[Questions regarding geometric shapes]
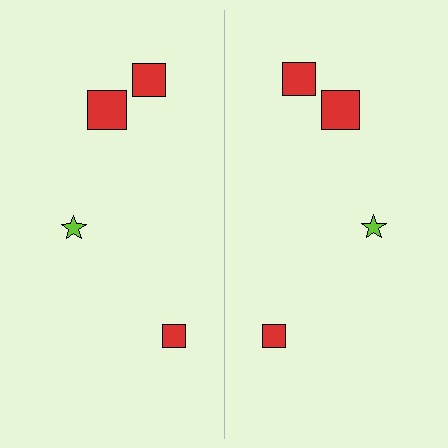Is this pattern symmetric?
Yes, this pattern has bilateral (reflection) symmetry.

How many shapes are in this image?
There are 8 shapes in this image.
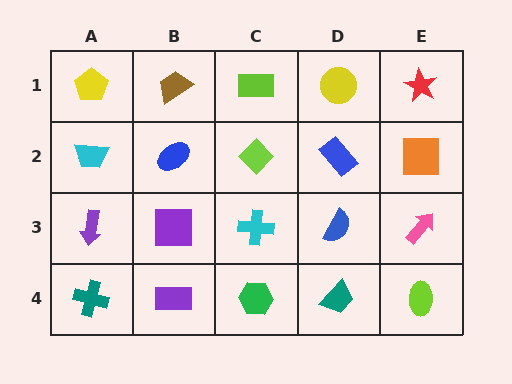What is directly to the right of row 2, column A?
A blue ellipse.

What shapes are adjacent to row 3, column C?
A lime diamond (row 2, column C), a green hexagon (row 4, column C), a purple square (row 3, column B), a blue semicircle (row 3, column D).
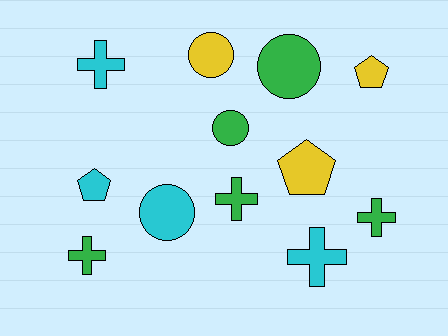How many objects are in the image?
There are 12 objects.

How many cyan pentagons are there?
There is 1 cyan pentagon.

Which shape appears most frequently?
Cross, with 5 objects.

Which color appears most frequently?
Green, with 5 objects.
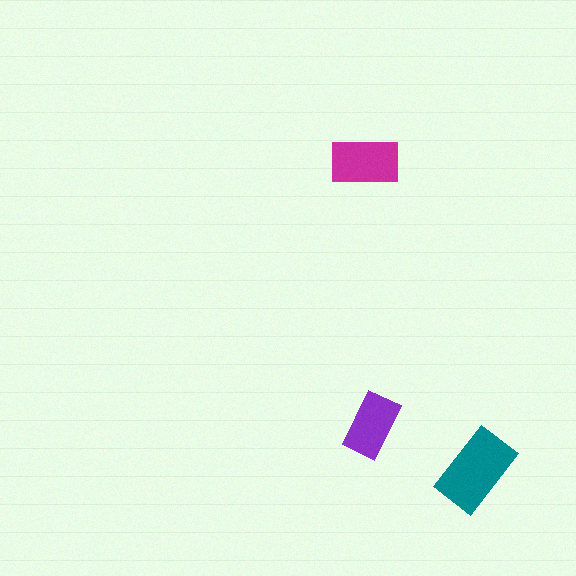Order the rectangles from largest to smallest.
the teal one, the magenta one, the purple one.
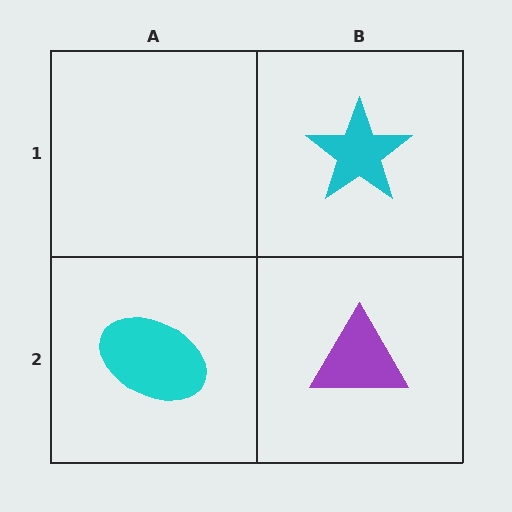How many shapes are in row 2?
2 shapes.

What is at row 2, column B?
A purple triangle.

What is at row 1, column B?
A cyan star.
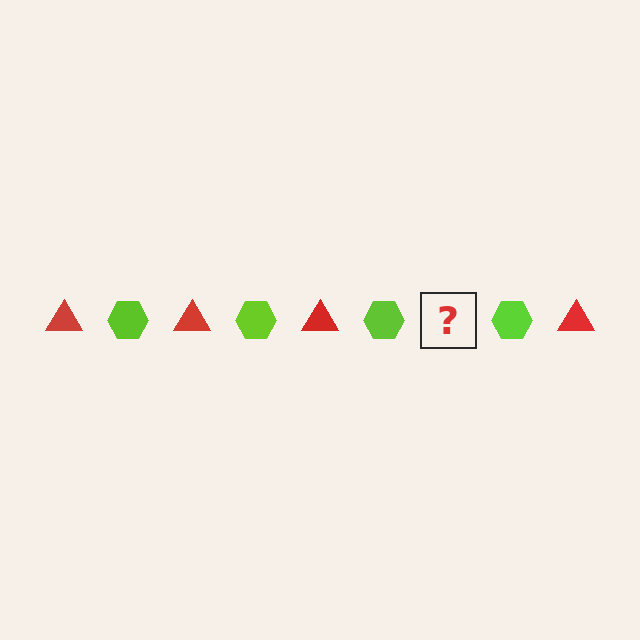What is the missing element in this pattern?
The missing element is a red triangle.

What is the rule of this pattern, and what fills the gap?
The rule is that the pattern alternates between red triangle and lime hexagon. The gap should be filled with a red triangle.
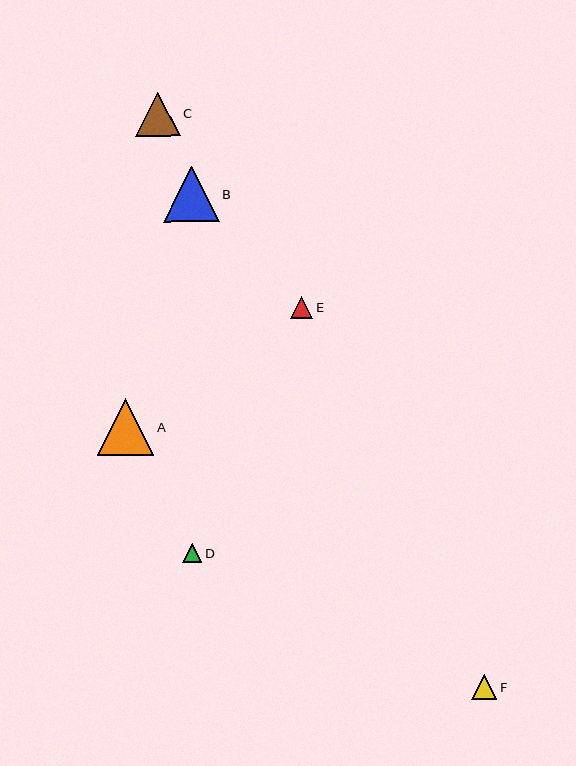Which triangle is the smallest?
Triangle D is the smallest with a size of approximately 19 pixels.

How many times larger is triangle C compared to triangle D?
Triangle C is approximately 2.3 times the size of triangle D.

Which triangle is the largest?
Triangle A is the largest with a size of approximately 57 pixels.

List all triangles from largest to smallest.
From largest to smallest: A, B, C, F, E, D.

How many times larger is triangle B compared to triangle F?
Triangle B is approximately 2.2 times the size of triangle F.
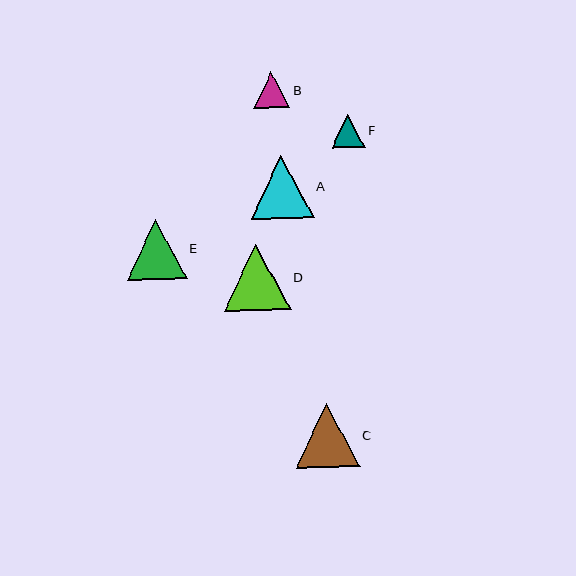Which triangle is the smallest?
Triangle F is the smallest with a size of approximately 33 pixels.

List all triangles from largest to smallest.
From largest to smallest: D, C, A, E, B, F.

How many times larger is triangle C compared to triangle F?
Triangle C is approximately 1.9 times the size of triangle F.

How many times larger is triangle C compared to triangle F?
Triangle C is approximately 1.9 times the size of triangle F.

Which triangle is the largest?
Triangle D is the largest with a size of approximately 66 pixels.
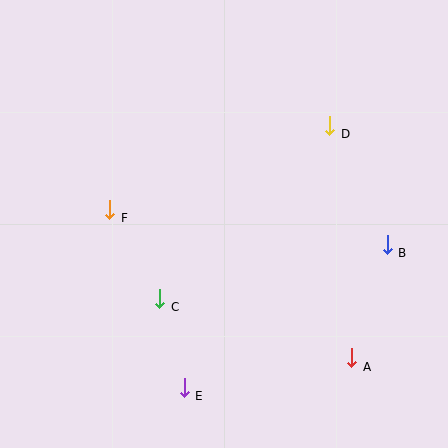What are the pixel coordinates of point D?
Point D is at (330, 134).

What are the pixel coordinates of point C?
Point C is at (160, 307).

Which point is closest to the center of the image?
Point C at (160, 307) is closest to the center.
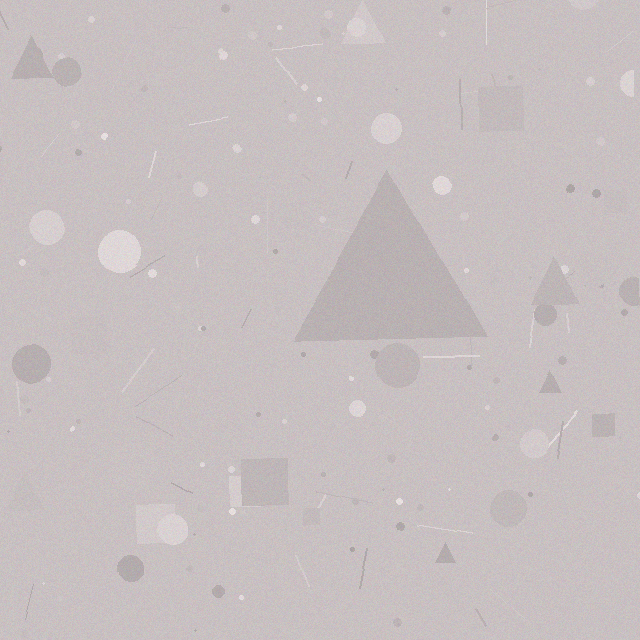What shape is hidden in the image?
A triangle is hidden in the image.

### STATED EXERCISE
Every entry must be transcribed exactly. Pictures do not belong in the copy.

### RESPONSE BELOW
Is this pattern symmetric?
Yes, this pattern has bilateral (reflection) symmetry.

How many shapes are in this image?
There are 8 shapes in this image.
What is directly to the right of row 2, column A?
A blue ellipse.

What shapes are adjacent to row 3, column C?
A lime diamond (row 2, column C), a green hexagon (row 4, column C), a purple square (row 3, column B), a blue semicircle (row 3, column D).
How many objects are in the image?
There are 12 objects.

How many cyan pentagons are there?
There is 1 cyan pentagon.

Which shape appears most frequently?
Cross, with 5 objects.

Which color appears most frequently?
Green, with 5 objects.
Order the rectangles from largest to smallest.
the teal one, the magenta one, the purple one.
How many shapes are in row 2?
2 shapes.

What is at row 2, column B?
A purple triangle.

What is at row 1, column B?
A cyan star.
What is the missing element in this pattern?
The missing element is a red triangle.

What is the rule of this pattern, and what fills the gap?
The rule is that the pattern alternates between red triangle and lime hexagon. The gap should be filled with a red triangle.
Which triangle is the smallest?
Triangle D is the smallest with a size of approximately 19 pixels.

How many times larger is triangle C compared to triangle D?
Triangle C is approximately 2.3 times the size of triangle D.

Which triangle is the largest?
Triangle A is the largest with a size of approximately 57 pixels.

List all triangles from largest to smallest.
From largest to smallest: A, B, C, F, E, D.

How many times larger is triangle B compared to triangle F?
Triangle B is approximately 2.2 times the size of triangle F.
Which triangle is the smallest?
Triangle F is the smallest with a size of approximately 33 pixels.

List all triangles from largest to smallest.
From largest to smallest: D, C, A, E, B, F.

How many times larger is triangle C compared to triangle F?
Triangle C is approximately 1.9 times the size of triangle F.

How many times larger is triangle C compared to triangle F?
Triangle C is approximately 1.9 times the size of triangle F.

Which triangle is the largest?
Triangle D is the largest with a size of approximately 66 pixels.
What are the pixel coordinates of point D?
Point D is at (330, 134).

What are the pixel coordinates of point C?
Point C is at (160, 307).

Which point is closest to the center of the image?
Point C at (160, 307) is closest to the center.
What shape is hidden in the image?
A triangle is hidden in the image.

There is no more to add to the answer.